++++ DATASET RECORDS ++++

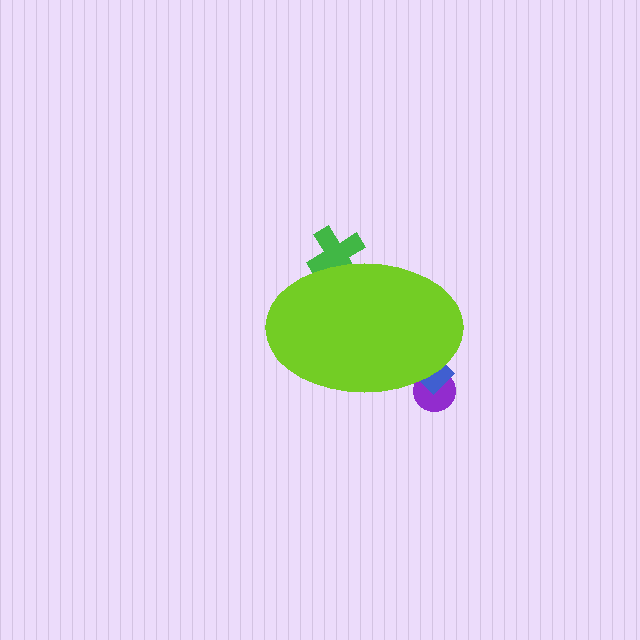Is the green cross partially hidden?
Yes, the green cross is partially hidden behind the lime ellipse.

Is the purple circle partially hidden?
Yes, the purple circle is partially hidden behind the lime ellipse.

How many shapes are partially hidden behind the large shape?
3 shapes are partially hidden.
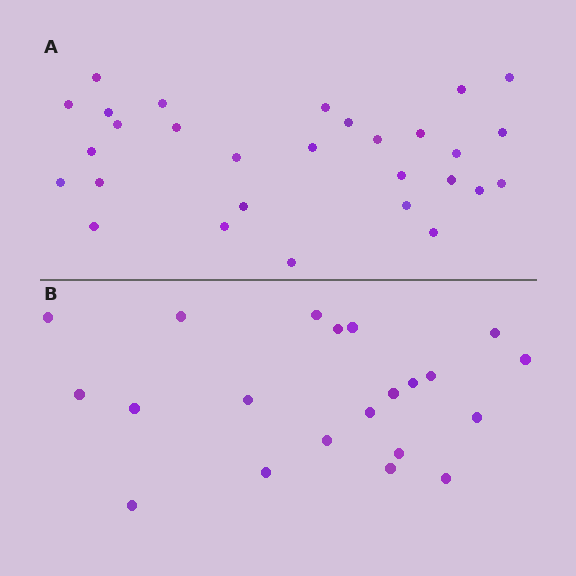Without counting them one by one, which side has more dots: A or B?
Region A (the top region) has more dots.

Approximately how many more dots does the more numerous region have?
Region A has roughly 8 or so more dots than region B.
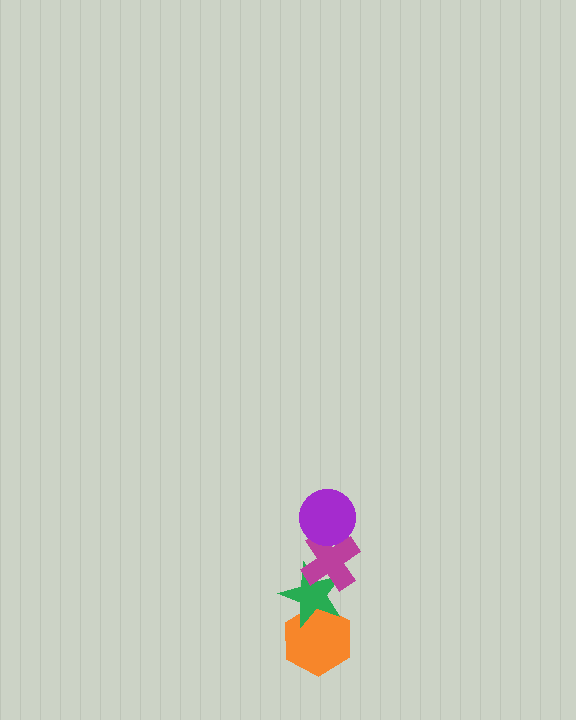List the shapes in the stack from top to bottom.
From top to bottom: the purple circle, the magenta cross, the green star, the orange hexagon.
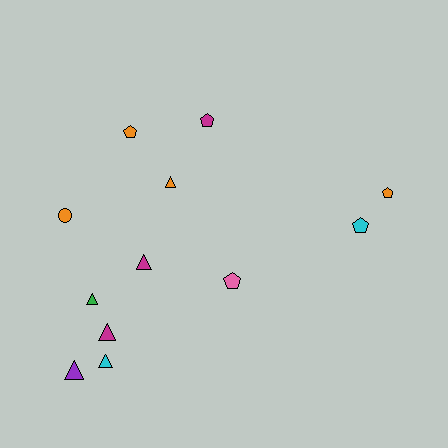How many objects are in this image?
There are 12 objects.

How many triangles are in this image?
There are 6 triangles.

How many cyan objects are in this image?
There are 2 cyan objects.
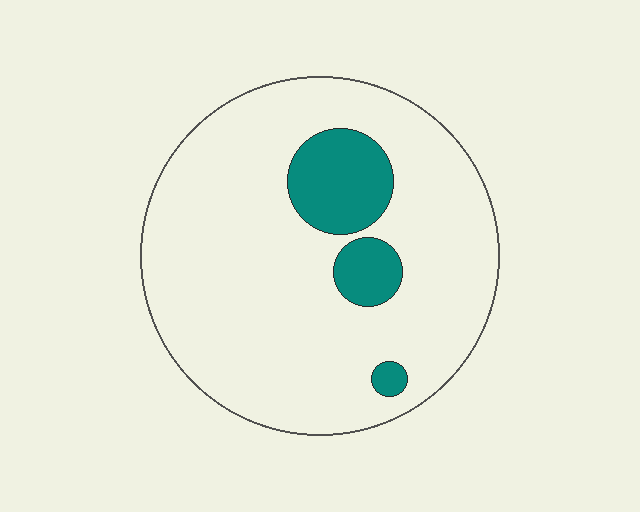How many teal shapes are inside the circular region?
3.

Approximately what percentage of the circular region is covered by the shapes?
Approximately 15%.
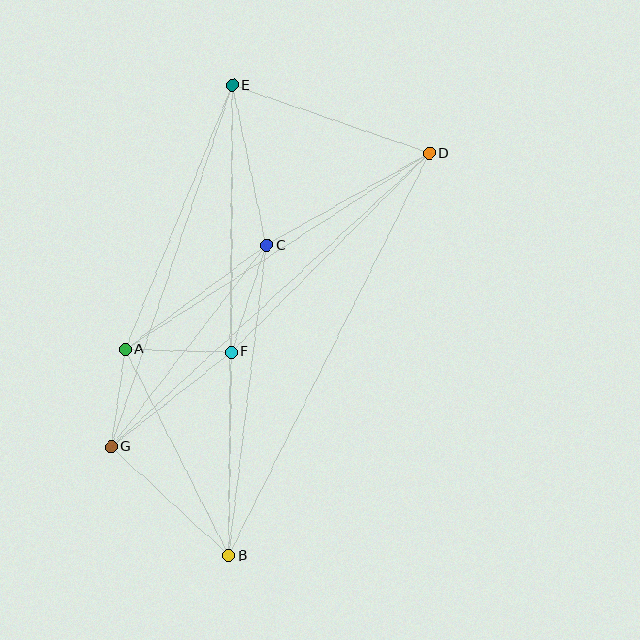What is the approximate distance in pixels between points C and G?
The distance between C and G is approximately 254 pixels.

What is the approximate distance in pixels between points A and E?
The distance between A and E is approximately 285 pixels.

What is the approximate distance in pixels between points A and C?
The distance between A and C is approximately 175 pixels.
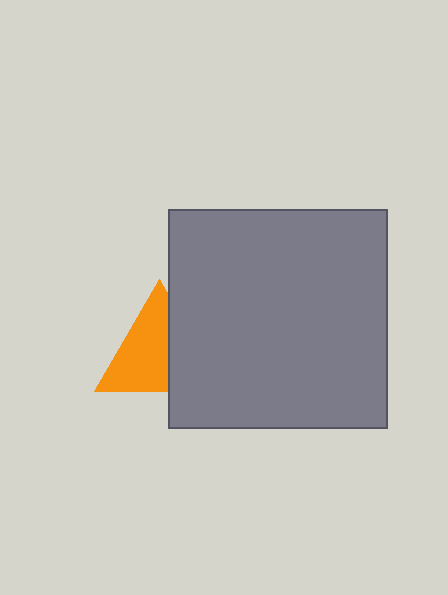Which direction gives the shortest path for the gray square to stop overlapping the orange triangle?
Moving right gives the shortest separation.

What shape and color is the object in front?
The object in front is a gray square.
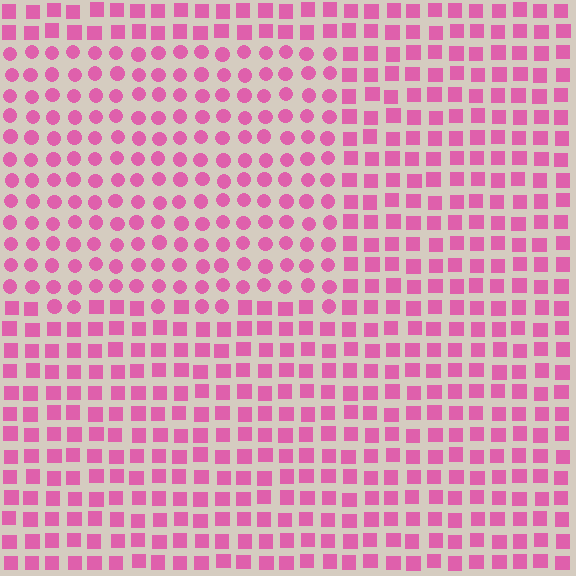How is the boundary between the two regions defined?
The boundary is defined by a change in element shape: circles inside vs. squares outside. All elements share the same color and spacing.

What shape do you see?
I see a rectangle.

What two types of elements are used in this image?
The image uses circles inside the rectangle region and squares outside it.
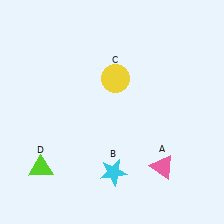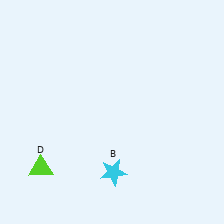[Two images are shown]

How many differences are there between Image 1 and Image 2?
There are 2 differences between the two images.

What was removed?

++++

TASK:
Print every record above exactly as written, leaving out the pictures.

THE RESPONSE:
Is the green cross partially hidden?
Yes, the green cross is partially hidden behind the lime ellipse.

Is the purple circle partially hidden?
Yes, the purple circle is partially hidden behind the lime ellipse.

How many shapes are partially hidden behind the large shape?
3 shapes are partially hidden.
Without counting them one by one, which side has more dots: A or B?
Region A (the top region) has more dots.

Approximately how many more dots does the more numerous region have?
Region A has roughly 8 or so more dots than region B.
List the shapes in the stack from top to bottom.
From top to bottom: the purple circle, the magenta cross, the green star, the orange hexagon.
How many objects are in this image?
There are 12 objects.

How many triangles are in this image?
There are 6 triangles.

How many cyan objects are in this image?
There are 2 cyan objects.
How many teal shapes are inside the circular region?
3.

Approximately what percentage of the circular region is covered by the shapes?
Approximately 15%.
What is the approximate distance in pixels between points C and G?
The distance between C and G is approximately 254 pixels.

What is the approximate distance in pixels between points A and E?
The distance between A and E is approximately 285 pixels.

What is the approximate distance in pixels between points A and C?
The distance between A and C is approximately 175 pixels.
Which direction gives the shortest path for the gray square to stop overlapping the orange triangle?
Moving right gives the shortest separation.

What shape and color is the object in front?
The object in front is a gray square.
How is the boundary between the two regions defined?
The boundary is defined by a change in element shape: circles inside vs. squares outside. All elements share the same color and spacing.

What shape do you see?
I see a rectangle.

What two types of elements are used in this image?
The image uses circles inside the rectangle region and squares outside it.
[Two images are shown]

How many differences are there between Image 1 and Image 2?
There are 2 differences between the two images.

What was removed?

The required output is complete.